What is expected:
Retype nothing but the lines running from the line that contains "What geometric figure" to the last line, both ends included, and skip every image.

(Entries from a dataset)
|---|
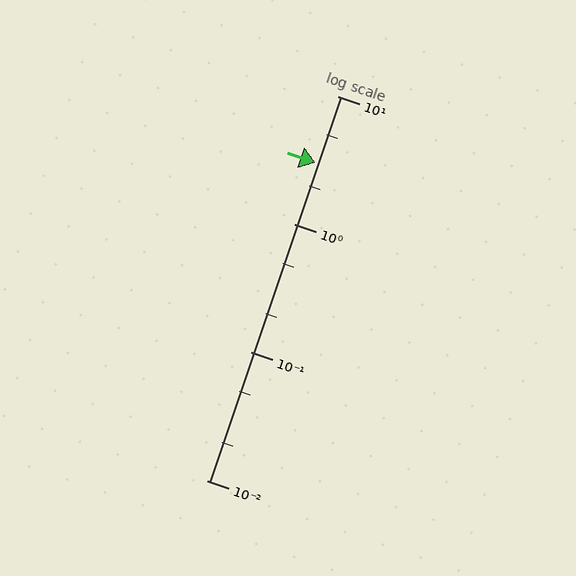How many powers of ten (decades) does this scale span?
The scale spans 3 decades, from 0.01 to 10.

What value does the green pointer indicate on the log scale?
The pointer indicates approximately 3.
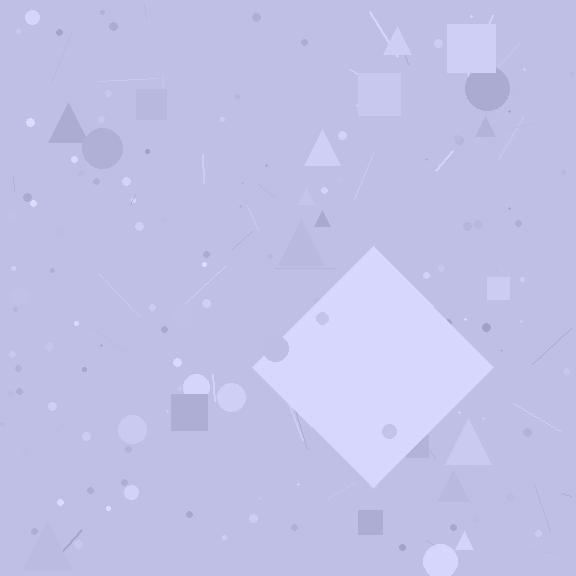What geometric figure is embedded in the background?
A diamond is embedded in the background.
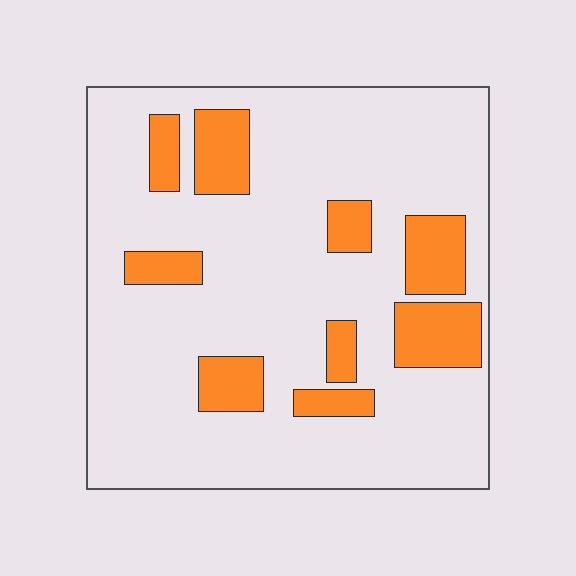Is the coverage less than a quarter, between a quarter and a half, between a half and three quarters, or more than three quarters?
Less than a quarter.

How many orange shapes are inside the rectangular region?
9.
|---|
Output of the task:
What geometric figure is embedded in the background?
A diamond is embedded in the background.
Is the coverage less than a quarter, between a quarter and a half, between a half and three quarters, or more than three quarters?
Less than a quarter.

How many orange shapes are inside the rectangular region?
9.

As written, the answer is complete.